### WHAT IS BEING ASKED:
Return nothing but the lines from the line with "What are the pixel coordinates of point E?" through the last line of the entries that follow, copied exactly and free of pictures.

===============

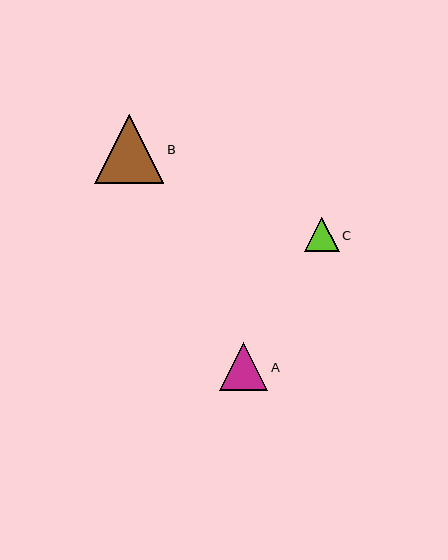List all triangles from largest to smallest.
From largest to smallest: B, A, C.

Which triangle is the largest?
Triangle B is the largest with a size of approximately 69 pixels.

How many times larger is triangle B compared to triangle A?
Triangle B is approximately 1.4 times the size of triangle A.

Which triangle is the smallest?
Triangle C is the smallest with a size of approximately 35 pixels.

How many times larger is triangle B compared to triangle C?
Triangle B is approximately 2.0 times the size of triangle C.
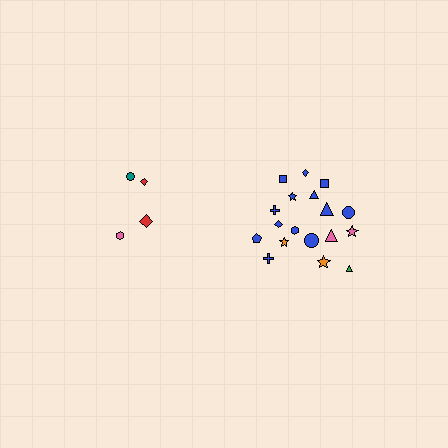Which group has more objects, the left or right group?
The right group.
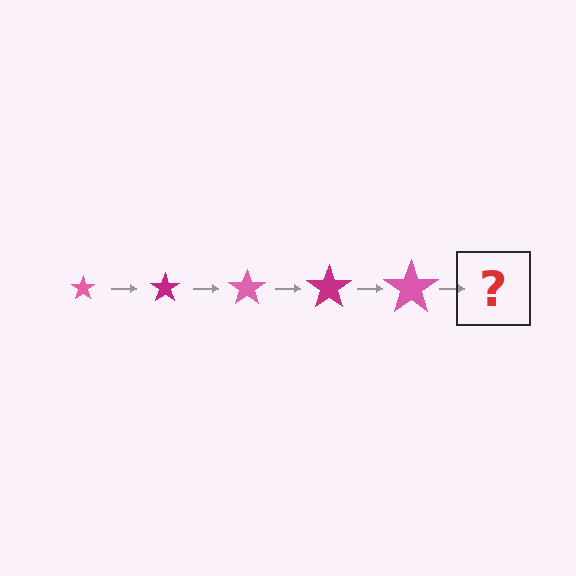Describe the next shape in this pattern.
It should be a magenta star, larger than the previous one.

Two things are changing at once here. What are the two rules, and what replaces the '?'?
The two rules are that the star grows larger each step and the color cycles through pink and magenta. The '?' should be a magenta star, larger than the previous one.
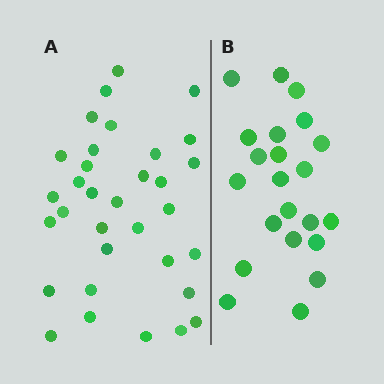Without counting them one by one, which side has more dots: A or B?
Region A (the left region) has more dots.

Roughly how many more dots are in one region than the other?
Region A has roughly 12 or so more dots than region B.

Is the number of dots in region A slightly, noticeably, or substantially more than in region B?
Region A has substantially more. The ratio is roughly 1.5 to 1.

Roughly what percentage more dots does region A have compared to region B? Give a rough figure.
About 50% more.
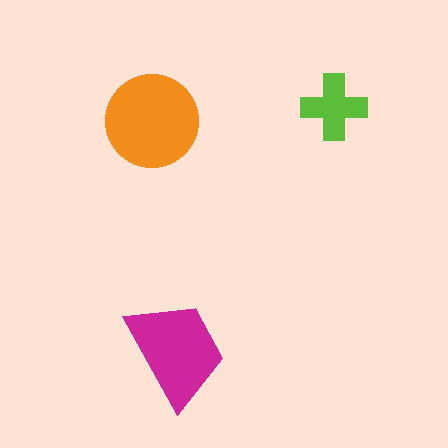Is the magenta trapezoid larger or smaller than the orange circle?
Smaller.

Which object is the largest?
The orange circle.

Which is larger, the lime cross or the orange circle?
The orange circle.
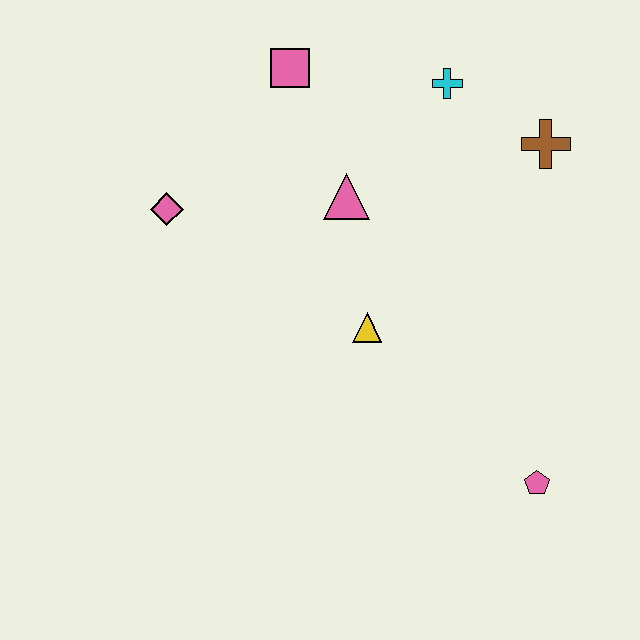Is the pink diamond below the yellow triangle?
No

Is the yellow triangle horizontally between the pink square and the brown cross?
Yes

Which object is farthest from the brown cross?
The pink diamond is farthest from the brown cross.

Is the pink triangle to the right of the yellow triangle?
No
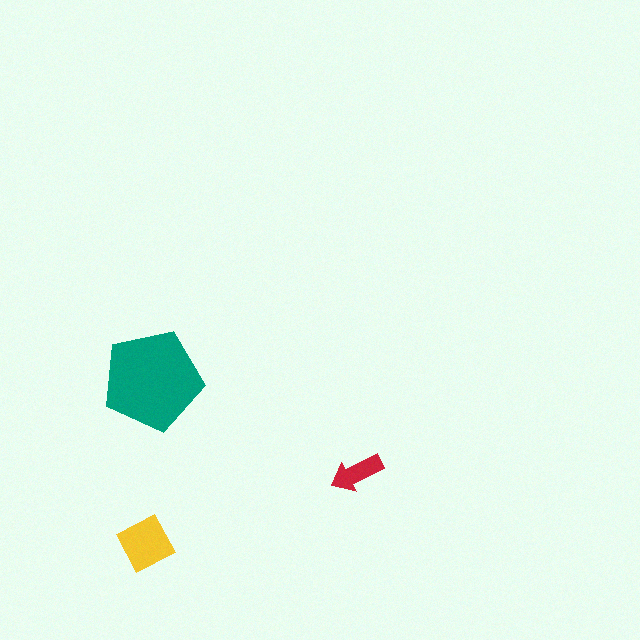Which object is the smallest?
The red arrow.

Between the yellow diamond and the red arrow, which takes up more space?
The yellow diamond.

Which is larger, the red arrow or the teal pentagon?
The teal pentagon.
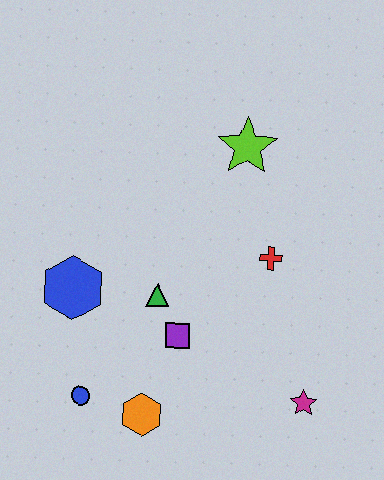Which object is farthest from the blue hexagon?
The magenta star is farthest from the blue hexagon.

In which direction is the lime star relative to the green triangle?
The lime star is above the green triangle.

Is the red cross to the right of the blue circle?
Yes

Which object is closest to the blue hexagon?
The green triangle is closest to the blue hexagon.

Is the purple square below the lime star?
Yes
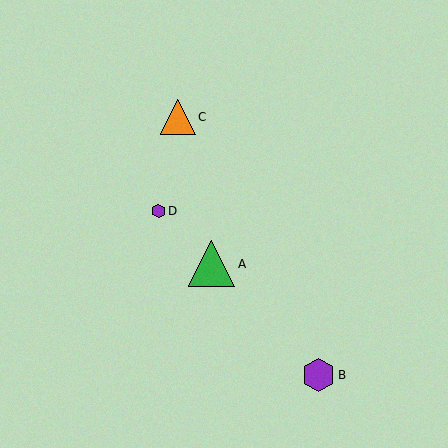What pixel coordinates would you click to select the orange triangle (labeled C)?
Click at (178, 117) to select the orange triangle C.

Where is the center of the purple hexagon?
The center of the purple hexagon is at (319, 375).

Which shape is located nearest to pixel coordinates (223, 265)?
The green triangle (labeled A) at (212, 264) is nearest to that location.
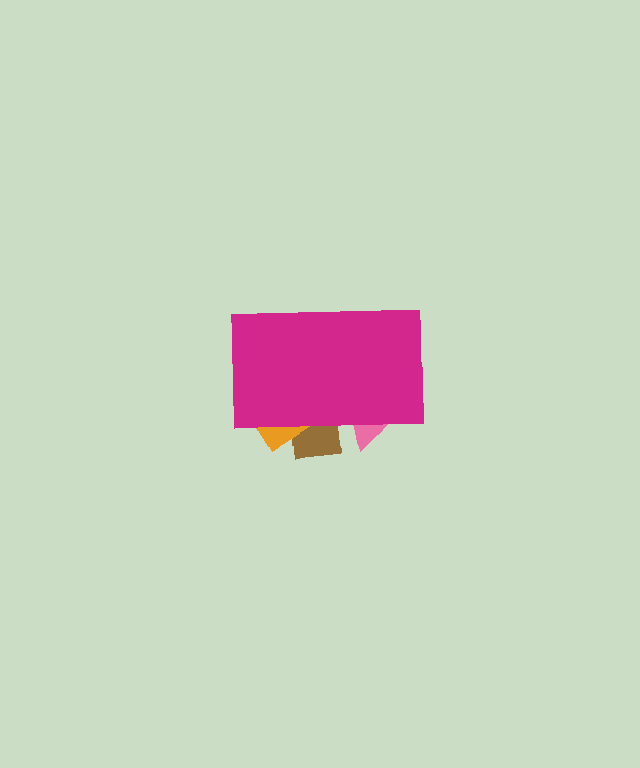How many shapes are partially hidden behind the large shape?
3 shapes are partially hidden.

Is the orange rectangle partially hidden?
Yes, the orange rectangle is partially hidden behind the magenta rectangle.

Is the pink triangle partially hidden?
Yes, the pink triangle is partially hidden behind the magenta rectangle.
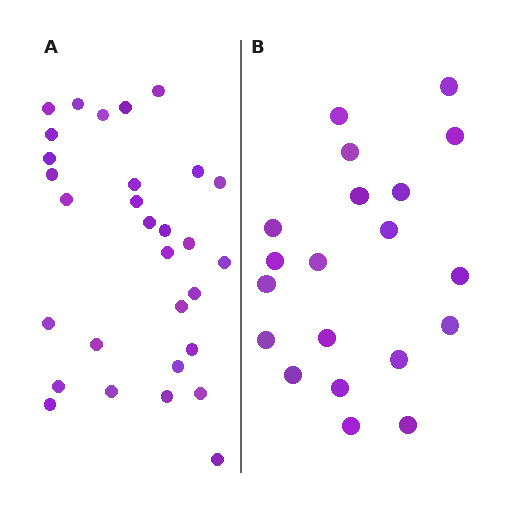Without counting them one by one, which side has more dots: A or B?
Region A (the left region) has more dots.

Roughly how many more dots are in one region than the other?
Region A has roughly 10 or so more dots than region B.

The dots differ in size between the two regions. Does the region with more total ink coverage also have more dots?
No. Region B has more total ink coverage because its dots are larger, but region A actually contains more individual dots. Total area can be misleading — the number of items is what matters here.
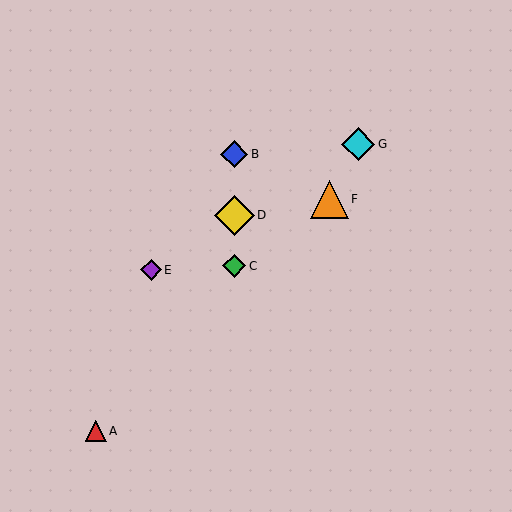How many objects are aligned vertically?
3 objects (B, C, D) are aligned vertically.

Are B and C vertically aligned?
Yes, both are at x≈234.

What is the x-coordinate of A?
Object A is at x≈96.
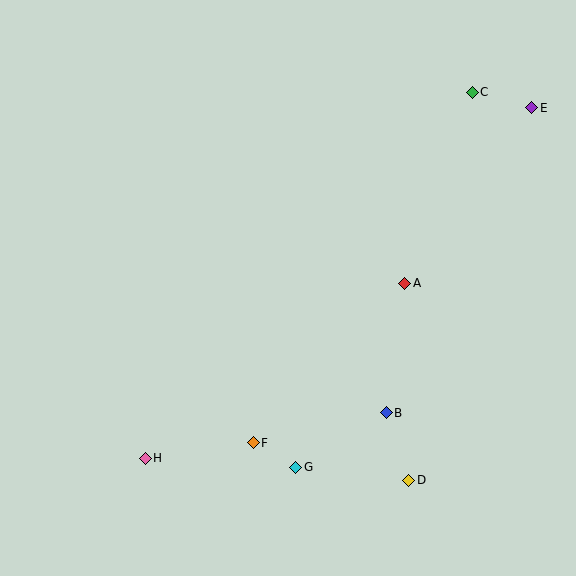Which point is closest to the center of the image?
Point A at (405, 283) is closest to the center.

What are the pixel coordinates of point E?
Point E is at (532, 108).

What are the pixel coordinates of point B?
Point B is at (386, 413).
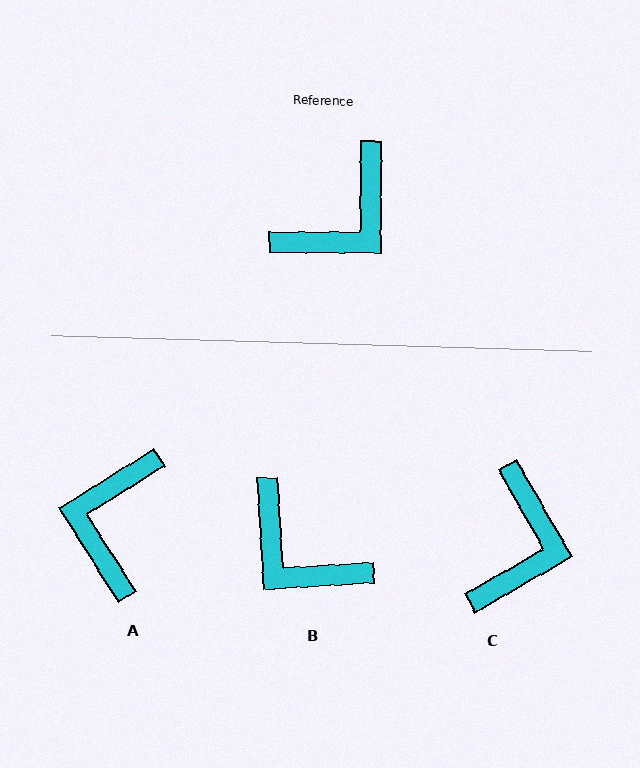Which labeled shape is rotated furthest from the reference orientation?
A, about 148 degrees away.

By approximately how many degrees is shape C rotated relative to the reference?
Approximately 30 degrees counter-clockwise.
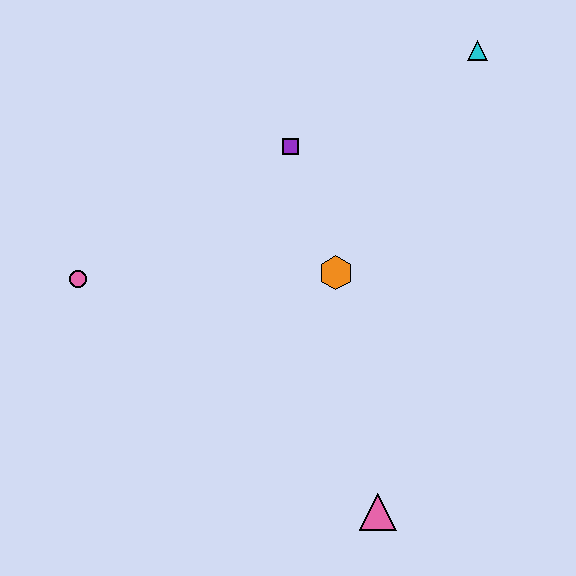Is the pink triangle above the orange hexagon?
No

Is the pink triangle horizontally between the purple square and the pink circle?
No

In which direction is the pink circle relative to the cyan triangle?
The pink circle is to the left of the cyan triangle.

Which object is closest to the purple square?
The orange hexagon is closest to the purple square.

===============

### SOLUTION TO THE PROBLEM:
What are the pixel coordinates of point E?
Point E is at (532, 108).

What are the pixel coordinates of point B?
Point B is at (386, 413).
Which labeled shape is rotated furthest from the reference orientation?
A, about 148 degrees away.

By approximately how many degrees is shape C rotated relative to the reference?
Approximately 30 degrees counter-clockwise.
Is the pink triangle above the orange hexagon?
No

Is the pink triangle horizontally between the purple square and the pink circle?
No

In which direction is the pink circle relative to the cyan triangle?
The pink circle is to the left of the cyan triangle.

Which object is closest to the purple square?
The orange hexagon is closest to the purple square.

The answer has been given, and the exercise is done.